What needs to be done
Quote all of the data exactly as given. Skip every picture it contains.

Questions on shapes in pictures
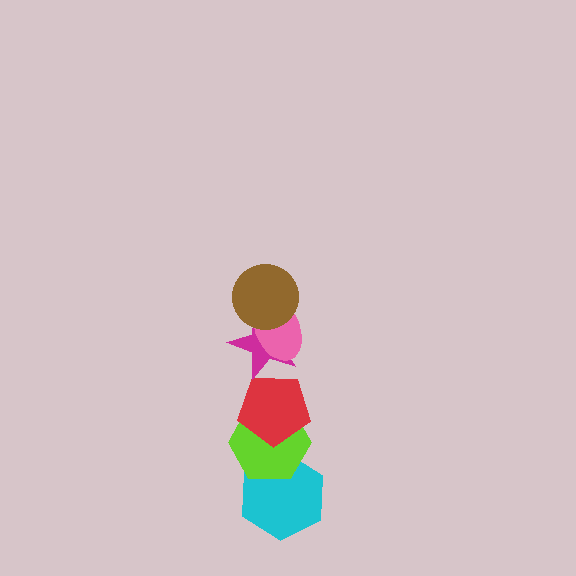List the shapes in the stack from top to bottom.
From top to bottom: the brown circle, the pink ellipse, the magenta star, the red pentagon, the lime hexagon, the cyan hexagon.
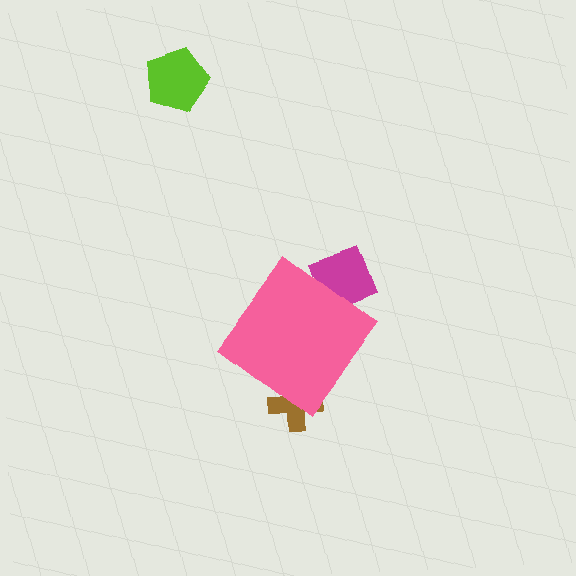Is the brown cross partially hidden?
Yes, the brown cross is partially hidden behind the pink diamond.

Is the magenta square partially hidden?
Yes, the magenta square is partially hidden behind the pink diamond.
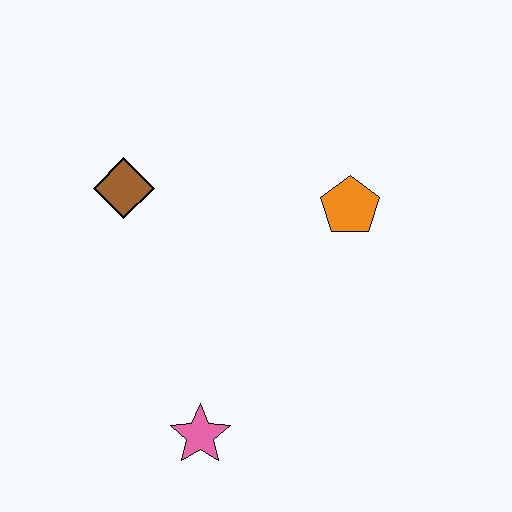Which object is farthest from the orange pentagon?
The pink star is farthest from the orange pentagon.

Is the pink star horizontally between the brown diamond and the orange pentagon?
Yes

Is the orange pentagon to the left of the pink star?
No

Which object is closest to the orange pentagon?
The brown diamond is closest to the orange pentagon.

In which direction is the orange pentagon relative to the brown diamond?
The orange pentagon is to the right of the brown diamond.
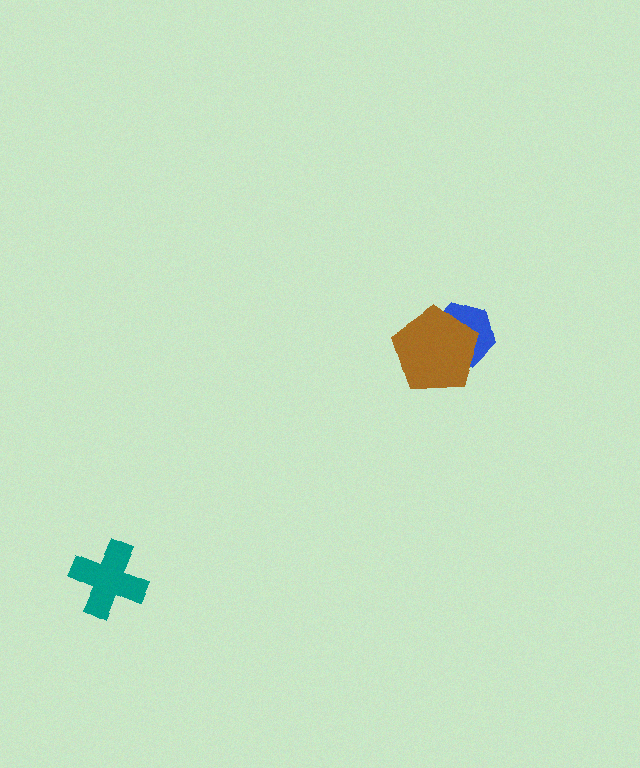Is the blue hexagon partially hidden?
Yes, it is partially covered by another shape.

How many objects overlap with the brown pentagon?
1 object overlaps with the brown pentagon.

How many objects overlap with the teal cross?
0 objects overlap with the teal cross.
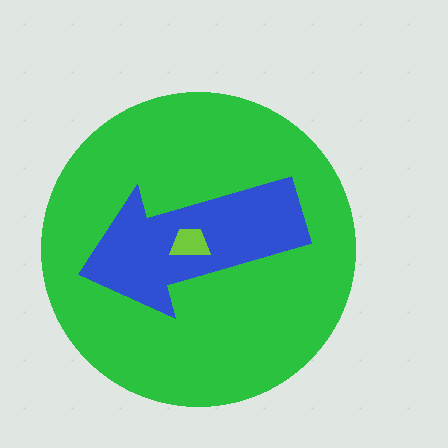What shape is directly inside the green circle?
The blue arrow.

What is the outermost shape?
The green circle.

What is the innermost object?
The lime trapezoid.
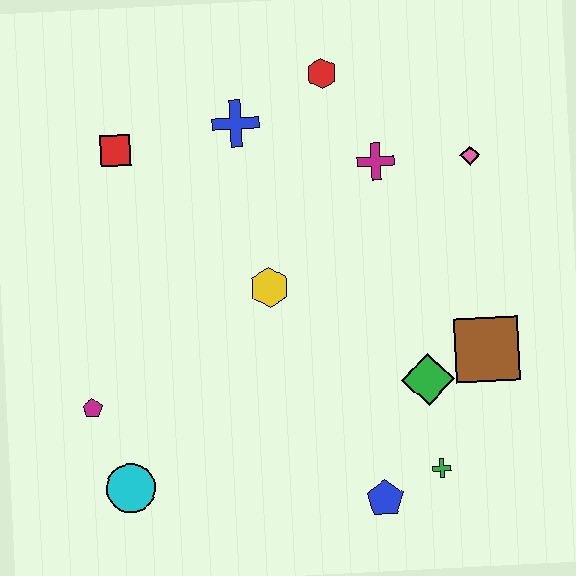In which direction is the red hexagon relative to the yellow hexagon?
The red hexagon is above the yellow hexagon.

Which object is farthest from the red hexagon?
The cyan circle is farthest from the red hexagon.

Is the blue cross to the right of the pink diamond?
No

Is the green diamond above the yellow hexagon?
No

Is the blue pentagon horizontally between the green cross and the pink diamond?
No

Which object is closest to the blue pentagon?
The green cross is closest to the blue pentagon.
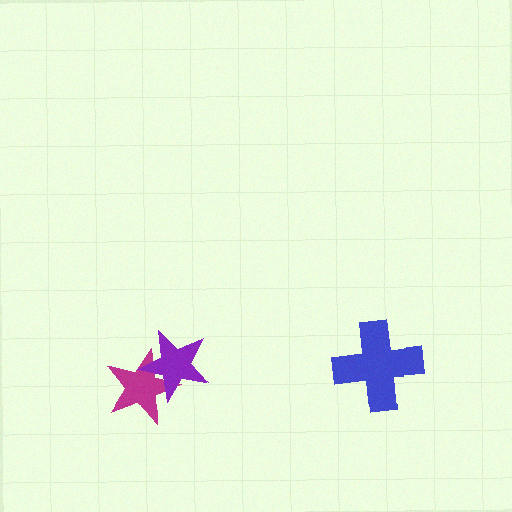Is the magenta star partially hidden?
Yes, it is partially covered by another shape.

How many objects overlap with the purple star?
1 object overlaps with the purple star.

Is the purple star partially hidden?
No, no other shape covers it.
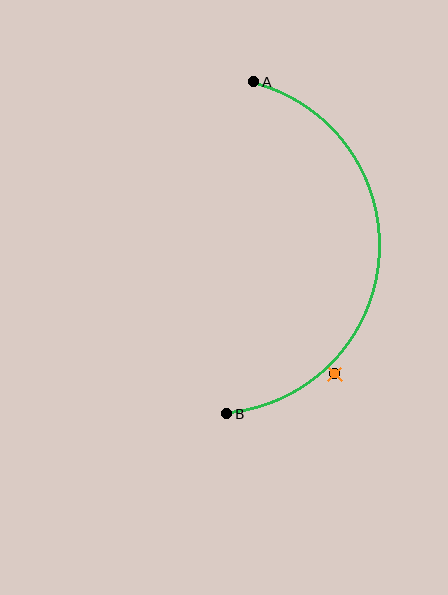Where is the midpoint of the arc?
The arc midpoint is the point on the curve farthest from the straight line joining A and B. It sits to the right of that line.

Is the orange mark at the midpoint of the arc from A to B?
No — the orange mark does not lie on the arc at all. It sits slightly outside the curve.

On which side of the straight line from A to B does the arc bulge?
The arc bulges to the right of the straight line connecting A and B.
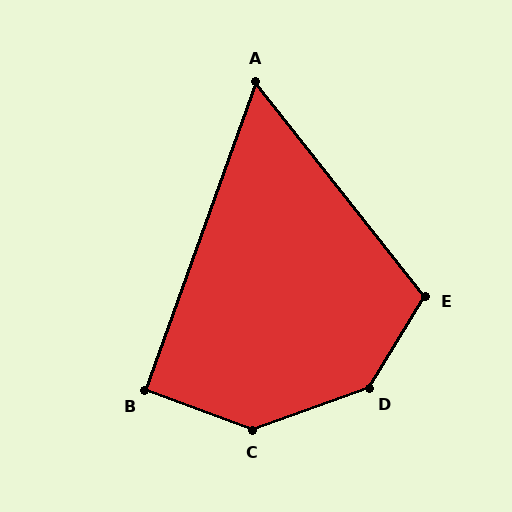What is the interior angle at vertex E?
Approximately 110 degrees (obtuse).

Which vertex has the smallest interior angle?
A, at approximately 58 degrees.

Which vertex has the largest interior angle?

Written solution
List the shapes in the stack from top to bottom.
From top to bottom: the brown circle, the pink ellipse, the magenta star, the red pentagon, the lime hexagon, the cyan hexagon.
Is the brown cross partially hidden?
Yes, the brown cross is partially hidden behind the pink diamond.

Is the magenta square partially hidden?
Yes, the magenta square is partially hidden behind the pink diamond.
Which object is farthest from the orange pentagon?
The pink star is farthest from the orange pentagon.

Is the pink star horizontally between the brown diamond and the orange pentagon?
Yes

Is the orange pentagon to the left of the pink star?
No

Which object is closest to the orange pentagon?
The brown diamond is closest to the orange pentagon.

In which direction is the orange pentagon relative to the brown diamond?
The orange pentagon is to the right of the brown diamond.
Is the blue hexagon partially hidden?
Yes, it is partially covered by another shape.

How many objects overlap with the brown pentagon?
1 object overlaps with the brown pentagon.

How many objects overlap with the teal cross?
0 objects overlap with the teal cross.
What shape is directly inside the green circle?
The blue arrow.

What is the outermost shape?
The green circle.

What is the innermost object?
The lime trapezoid.
In which direction is the red hexagon relative to the yellow hexagon?
The red hexagon is above the yellow hexagon.

Which object is farthest from the red hexagon?
The cyan circle is farthest from the red hexagon.

Is the blue cross to the right of the pink diamond?
No

Is the green diamond above the yellow hexagon?
No

Is the blue pentagon horizontally between the green cross and the pink diamond?
No

Which object is closest to the blue pentagon?
The green cross is closest to the blue pentagon.
Is the magenta star partially hidden?
Yes, it is partially covered by another shape.

How many objects overlap with the purple star?
1 object overlaps with the purple star.

Is the purple star partially hidden?
No, no other shape covers it.
Where is the midpoint of the arc?
The arc midpoint is the point on the curve farthest from the straight line joining A and B. It sits to the right of that line.

Is the orange mark at the midpoint of the arc from A to B?
No — the orange mark does not lie on the arc at all. It sits slightly outside the curve.

On which side of the straight line from A to B does the arc bulge?
The arc bulges to the right of the straight line connecting A and B.
What is the interior angle at vertex E?
Approximately 110 degrees (obtuse).

Which vertex has the smallest interior angle?
A, at approximately 58 degrees.

Which vertex has the largest interior angle?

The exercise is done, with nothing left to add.